**Entries supplied**
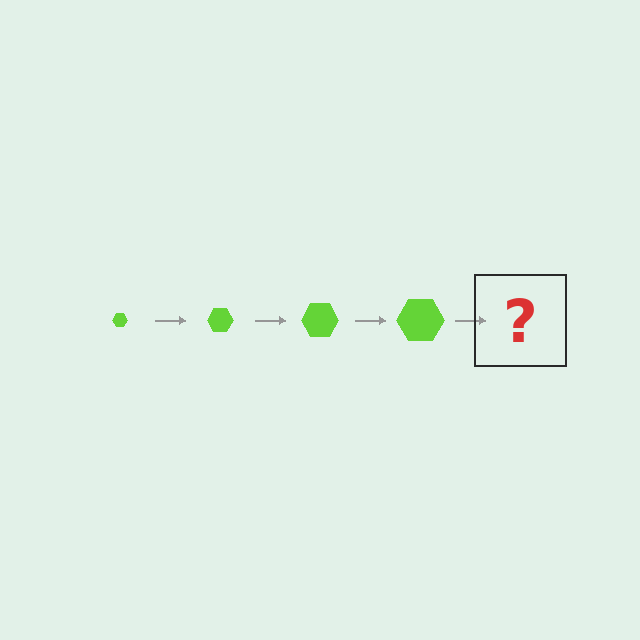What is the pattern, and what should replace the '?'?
The pattern is that the hexagon gets progressively larger each step. The '?' should be a lime hexagon, larger than the previous one.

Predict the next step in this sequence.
The next step is a lime hexagon, larger than the previous one.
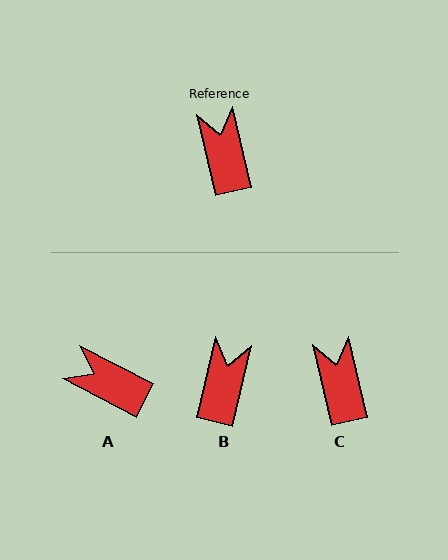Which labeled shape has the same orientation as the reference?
C.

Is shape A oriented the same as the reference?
No, it is off by about 49 degrees.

**Challenge**
Copy the entries above faithfully and omit every image.

**Exercise result**
What is the pattern, and what should replace the '?'?
The pattern is that the hexagon gets progressively larger each step. The '?' should be a lime hexagon, larger than the previous one.

Predict the next step in this sequence.
The next step is a lime hexagon, larger than the previous one.
Which labeled shape has the same orientation as the reference?
C.

Is shape A oriented the same as the reference?
No, it is off by about 49 degrees.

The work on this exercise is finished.